- Instructions to follow -
Return exactly the lines of the data below, from the one that contains "Is the teal diamond horizontally" through the final line, and leave out every picture.

───── Data entries

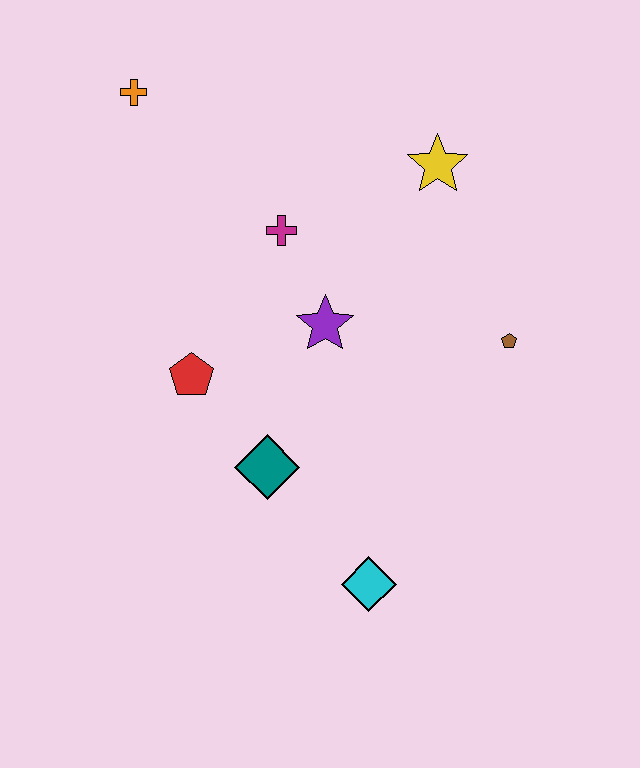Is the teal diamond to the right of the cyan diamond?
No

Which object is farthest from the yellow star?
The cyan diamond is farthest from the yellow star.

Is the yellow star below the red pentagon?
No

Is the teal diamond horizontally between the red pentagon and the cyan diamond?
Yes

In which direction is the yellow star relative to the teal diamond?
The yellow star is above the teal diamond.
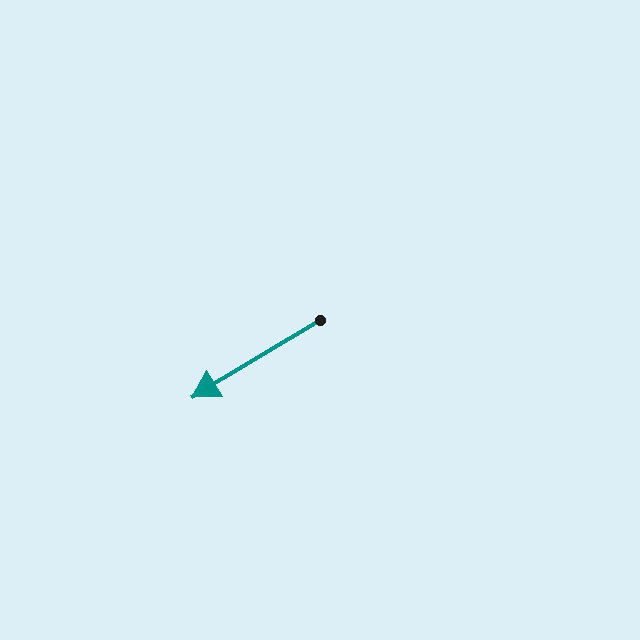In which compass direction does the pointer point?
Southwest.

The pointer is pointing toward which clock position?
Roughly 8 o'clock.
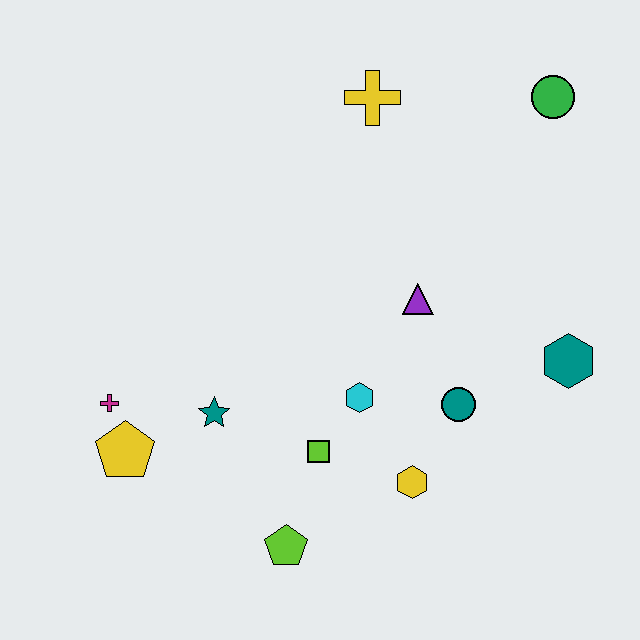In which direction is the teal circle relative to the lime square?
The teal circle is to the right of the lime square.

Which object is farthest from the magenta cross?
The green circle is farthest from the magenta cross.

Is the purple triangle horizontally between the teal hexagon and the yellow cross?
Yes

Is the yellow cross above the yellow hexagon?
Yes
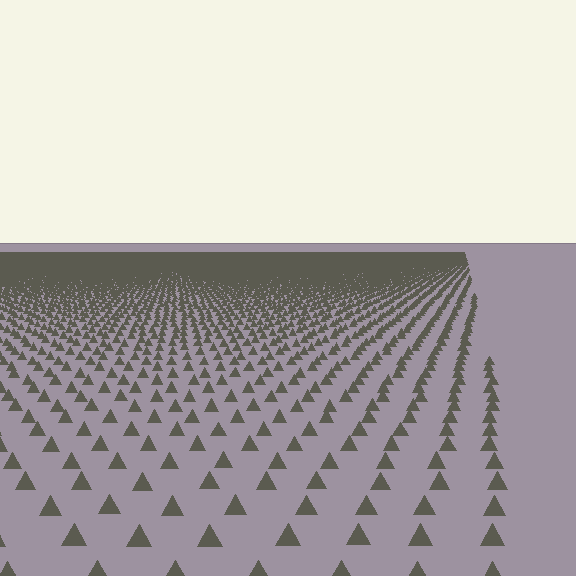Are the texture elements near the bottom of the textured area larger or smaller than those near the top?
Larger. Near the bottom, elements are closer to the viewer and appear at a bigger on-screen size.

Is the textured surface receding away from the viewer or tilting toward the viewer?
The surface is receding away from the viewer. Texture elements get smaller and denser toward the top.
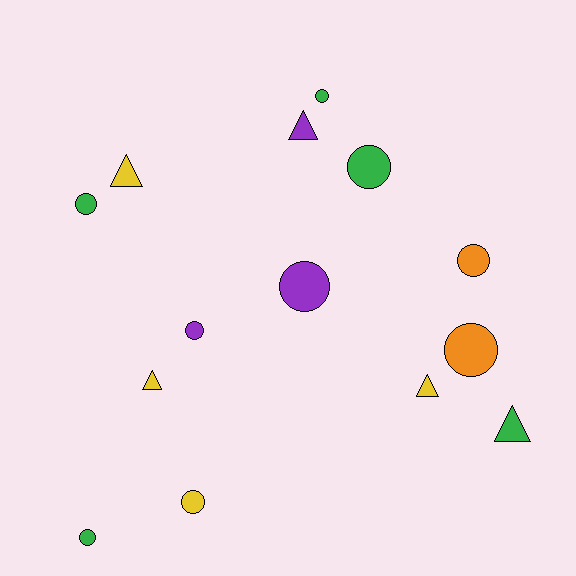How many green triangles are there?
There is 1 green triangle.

──────────

- Exercise solution -
Is the teal diamond horizontally between the red pentagon and the cyan diamond?
Yes

In which direction is the yellow star relative to the teal diamond?
The yellow star is above the teal diamond.
In which compass direction does the pointer point?
Southwest.

The pointer is pointing toward which clock position?
Roughly 8 o'clock.
In which direction is the teal circle relative to the lime square?
The teal circle is to the right of the lime square.

Which object is farthest from the magenta cross?
The green circle is farthest from the magenta cross.

Is the purple triangle horizontally between the teal hexagon and the yellow cross?
Yes

Is the yellow cross above the yellow hexagon?
Yes
Are the texture elements near the bottom of the textured area larger or smaller than those near the top?
Larger. Near the bottom, elements are closer to the viewer and appear at a bigger on-screen size.

Is the textured surface receding away from the viewer or tilting toward the viewer?
The surface is receding away from the viewer. Texture elements get smaller and denser toward the top.
How many green triangles are there?
There is 1 green triangle.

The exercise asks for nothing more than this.